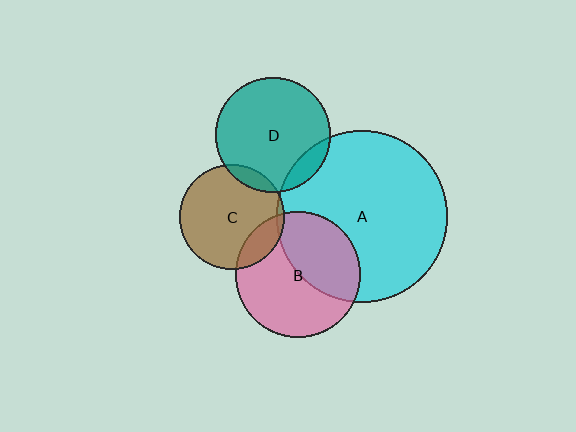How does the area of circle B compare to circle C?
Approximately 1.4 times.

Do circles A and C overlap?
Yes.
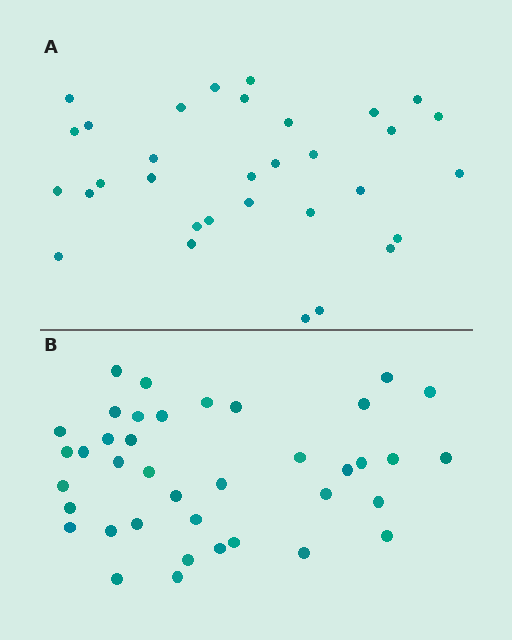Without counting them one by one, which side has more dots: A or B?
Region B (the bottom region) has more dots.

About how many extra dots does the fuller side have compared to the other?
Region B has roughly 8 or so more dots than region A.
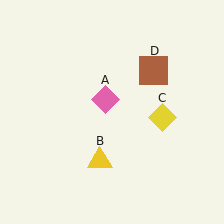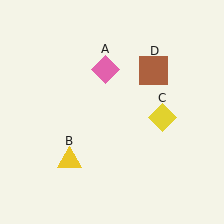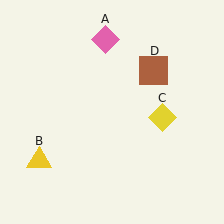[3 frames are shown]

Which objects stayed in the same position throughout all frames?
Yellow diamond (object C) and brown square (object D) remained stationary.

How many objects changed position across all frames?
2 objects changed position: pink diamond (object A), yellow triangle (object B).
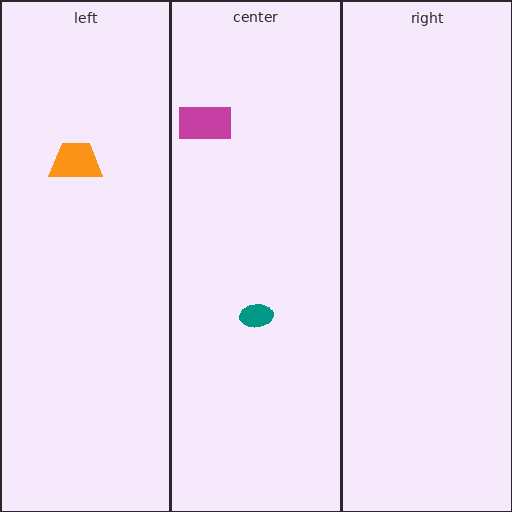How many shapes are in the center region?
2.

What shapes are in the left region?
The orange trapezoid.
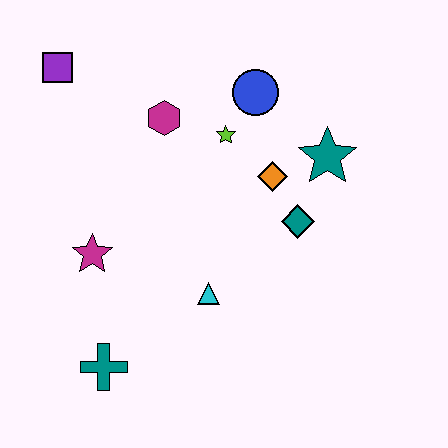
--------
> **SET TASK**: The lines from the one holding "Which objects stayed" through the end of the material above are to be echoed exactly, both ends included. Do not include pictures.

> **EXERCISE RESULT**:
Which objects stayed in the same position throughout all frames?
Yellow diamond (object C) and brown square (object D) remained stationary.

How many objects changed position across all frames?
2 objects changed position: pink diamond (object A), yellow triangle (object B).
How many shapes are in the center region?
2.

What shapes are in the left region?
The orange trapezoid.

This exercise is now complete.